When you reach the line containing "List the objects from nearest to farthest.", repeat it and every line after it exactly, stopping only at the end of the listing.

EXERCISE DATA:

╔══

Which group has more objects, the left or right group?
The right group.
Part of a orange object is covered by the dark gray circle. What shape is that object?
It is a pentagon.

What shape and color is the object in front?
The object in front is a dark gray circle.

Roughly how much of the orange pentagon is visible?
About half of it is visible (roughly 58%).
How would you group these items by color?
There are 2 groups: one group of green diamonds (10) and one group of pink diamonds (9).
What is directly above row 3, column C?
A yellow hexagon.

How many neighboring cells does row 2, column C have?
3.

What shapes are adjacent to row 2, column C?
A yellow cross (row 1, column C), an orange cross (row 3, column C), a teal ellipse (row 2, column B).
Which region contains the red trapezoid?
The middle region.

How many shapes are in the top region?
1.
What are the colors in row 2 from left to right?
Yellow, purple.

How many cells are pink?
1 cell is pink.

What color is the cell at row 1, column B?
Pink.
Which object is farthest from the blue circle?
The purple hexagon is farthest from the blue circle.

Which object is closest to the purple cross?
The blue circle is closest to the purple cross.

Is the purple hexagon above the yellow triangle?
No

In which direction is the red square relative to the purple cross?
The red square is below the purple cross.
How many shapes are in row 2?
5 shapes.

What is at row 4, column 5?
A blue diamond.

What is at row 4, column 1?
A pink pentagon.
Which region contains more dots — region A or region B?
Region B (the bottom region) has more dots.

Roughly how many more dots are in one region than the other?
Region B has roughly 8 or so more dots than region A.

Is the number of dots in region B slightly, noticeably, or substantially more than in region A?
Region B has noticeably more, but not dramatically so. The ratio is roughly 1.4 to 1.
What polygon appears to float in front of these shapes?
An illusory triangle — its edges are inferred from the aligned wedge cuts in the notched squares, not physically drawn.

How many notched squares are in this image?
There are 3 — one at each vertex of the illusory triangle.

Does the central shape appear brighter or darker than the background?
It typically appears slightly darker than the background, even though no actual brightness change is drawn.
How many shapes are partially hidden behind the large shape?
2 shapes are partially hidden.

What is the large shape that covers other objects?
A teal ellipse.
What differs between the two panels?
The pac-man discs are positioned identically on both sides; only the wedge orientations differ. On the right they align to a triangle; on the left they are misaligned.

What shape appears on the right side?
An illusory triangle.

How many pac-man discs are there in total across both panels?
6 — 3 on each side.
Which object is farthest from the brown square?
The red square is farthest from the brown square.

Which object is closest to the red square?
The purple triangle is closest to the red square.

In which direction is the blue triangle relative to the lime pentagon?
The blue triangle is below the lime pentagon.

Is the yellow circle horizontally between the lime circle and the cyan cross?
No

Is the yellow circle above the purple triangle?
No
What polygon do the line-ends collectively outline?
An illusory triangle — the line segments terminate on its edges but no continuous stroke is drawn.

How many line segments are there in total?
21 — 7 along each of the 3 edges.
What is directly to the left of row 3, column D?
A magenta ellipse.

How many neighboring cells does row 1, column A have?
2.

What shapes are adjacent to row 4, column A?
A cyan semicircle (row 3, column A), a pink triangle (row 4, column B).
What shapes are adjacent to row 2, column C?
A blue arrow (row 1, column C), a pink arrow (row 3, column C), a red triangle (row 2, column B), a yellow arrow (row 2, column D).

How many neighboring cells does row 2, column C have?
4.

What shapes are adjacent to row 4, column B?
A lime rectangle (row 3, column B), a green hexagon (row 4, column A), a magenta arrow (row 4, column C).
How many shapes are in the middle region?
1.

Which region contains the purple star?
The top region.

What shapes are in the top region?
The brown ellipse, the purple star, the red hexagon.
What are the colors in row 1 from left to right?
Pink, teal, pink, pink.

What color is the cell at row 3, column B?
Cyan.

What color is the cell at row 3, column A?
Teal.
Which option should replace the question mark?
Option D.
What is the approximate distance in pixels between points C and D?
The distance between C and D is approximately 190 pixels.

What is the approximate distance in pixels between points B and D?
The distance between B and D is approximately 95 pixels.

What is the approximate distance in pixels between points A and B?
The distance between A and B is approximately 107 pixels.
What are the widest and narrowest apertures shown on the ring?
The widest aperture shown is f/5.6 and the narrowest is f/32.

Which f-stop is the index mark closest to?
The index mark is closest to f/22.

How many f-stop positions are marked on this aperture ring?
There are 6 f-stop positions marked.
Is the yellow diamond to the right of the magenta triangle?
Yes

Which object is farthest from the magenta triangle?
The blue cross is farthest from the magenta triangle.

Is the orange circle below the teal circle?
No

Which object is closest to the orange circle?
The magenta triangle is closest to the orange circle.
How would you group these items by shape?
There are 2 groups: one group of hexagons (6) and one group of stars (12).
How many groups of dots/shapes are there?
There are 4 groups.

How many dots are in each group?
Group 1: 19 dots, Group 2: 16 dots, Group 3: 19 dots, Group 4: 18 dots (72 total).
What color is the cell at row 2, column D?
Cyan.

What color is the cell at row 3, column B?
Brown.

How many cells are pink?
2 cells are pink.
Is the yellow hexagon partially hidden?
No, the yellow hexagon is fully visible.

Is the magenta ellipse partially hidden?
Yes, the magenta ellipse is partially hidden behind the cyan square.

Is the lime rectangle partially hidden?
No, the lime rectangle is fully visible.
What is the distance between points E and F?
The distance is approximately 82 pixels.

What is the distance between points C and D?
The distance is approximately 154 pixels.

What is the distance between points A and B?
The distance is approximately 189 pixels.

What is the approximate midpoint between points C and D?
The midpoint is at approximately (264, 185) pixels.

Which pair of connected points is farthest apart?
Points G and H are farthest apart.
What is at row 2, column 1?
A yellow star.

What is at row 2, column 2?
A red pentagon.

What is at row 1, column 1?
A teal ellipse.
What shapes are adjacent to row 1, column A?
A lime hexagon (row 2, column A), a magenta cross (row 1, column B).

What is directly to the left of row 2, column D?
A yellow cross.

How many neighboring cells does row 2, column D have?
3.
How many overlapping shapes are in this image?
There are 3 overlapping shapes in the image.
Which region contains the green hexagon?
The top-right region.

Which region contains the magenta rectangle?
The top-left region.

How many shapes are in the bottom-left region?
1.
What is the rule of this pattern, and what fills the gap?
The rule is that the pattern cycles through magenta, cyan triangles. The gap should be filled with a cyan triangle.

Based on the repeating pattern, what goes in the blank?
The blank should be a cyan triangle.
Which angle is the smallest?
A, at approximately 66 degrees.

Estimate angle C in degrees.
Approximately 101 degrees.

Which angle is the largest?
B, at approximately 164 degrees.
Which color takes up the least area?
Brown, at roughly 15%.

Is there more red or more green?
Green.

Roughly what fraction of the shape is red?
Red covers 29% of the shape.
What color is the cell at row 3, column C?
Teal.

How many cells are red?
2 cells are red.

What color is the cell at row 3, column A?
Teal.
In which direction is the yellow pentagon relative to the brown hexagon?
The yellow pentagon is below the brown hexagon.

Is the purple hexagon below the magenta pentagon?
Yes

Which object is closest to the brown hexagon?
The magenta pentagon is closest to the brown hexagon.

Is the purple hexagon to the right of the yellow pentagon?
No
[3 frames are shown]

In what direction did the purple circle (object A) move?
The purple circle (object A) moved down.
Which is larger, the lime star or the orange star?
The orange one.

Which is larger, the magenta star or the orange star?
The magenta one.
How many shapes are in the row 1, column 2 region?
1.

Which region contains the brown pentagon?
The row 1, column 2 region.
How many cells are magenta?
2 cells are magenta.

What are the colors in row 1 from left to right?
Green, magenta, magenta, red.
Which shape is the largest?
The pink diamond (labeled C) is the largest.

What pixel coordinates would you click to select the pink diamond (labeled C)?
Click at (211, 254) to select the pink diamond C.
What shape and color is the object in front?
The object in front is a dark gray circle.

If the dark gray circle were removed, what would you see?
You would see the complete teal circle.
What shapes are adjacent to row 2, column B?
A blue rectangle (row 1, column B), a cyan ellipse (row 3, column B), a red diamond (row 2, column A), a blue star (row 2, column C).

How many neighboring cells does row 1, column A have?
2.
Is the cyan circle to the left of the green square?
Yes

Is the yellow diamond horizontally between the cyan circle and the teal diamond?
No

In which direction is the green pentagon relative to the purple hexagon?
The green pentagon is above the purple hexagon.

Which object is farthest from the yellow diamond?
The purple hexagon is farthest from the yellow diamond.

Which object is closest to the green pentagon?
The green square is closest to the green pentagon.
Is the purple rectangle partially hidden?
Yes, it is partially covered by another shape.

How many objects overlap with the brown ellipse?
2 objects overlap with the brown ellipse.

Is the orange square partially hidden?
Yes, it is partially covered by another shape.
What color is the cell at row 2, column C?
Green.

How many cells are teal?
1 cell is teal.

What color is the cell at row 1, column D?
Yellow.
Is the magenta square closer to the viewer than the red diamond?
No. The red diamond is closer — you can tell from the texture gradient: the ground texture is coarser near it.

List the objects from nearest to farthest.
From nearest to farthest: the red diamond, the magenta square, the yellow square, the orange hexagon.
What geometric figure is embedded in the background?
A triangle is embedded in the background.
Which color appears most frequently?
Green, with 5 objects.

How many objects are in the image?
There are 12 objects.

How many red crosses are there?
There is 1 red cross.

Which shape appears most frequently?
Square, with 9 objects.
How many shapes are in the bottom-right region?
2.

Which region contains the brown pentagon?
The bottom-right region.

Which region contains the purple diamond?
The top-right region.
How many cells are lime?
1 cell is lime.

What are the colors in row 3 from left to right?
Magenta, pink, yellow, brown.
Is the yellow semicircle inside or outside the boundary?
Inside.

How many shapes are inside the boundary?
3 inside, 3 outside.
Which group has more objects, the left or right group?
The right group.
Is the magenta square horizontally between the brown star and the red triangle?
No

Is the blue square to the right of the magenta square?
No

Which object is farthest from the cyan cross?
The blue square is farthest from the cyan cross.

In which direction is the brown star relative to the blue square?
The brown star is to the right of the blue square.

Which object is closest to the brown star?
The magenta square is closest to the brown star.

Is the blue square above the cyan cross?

╚══

SOLUTION TO THE EXERCISE:
List the objects from nearest to farthest.
From nearest to farthest: the red diamond, the magenta square, the yellow square, the orange hexagon.
What geometric figure is embedded in the background?
A triangle is embedded in the background.
Which color appears most frequently?
Green, with 5 objects.

How many objects are in the image?
There are 12 objects.

How many red crosses are there?
There is 1 red cross.

Which shape appears most frequently?
Square, with 9 objects.
How many shapes are in the bottom-right region?
2.

Which region contains the brown pentagon?
The bottom-right region.

Which region contains the purple diamond?
The top-right region.
How many cells are lime?
1 cell is lime.

What are the colors in row 3 from left to right?
Magenta, pink, yellow, brown.
Is the yellow semicircle inside or outside the boundary?
Inside.

How many shapes are inside the boundary?
3 inside, 3 outside.
Which group has more objects, the left or right group?
The right group.
Is the magenta square horizontally between the brown star and the red triangle?
No

Is the blue square to the right of the magenta square?
No

Which object is farthest from the cyan cross?
The blue square is farthest from the cyan cross.

In which direction is the brown star relative to the blue square?
The brown star is to the right of the blue square.

Which object is closest to the brown star?
The magenta square is closest to the brown star.

Is the blue square above the cyan cross?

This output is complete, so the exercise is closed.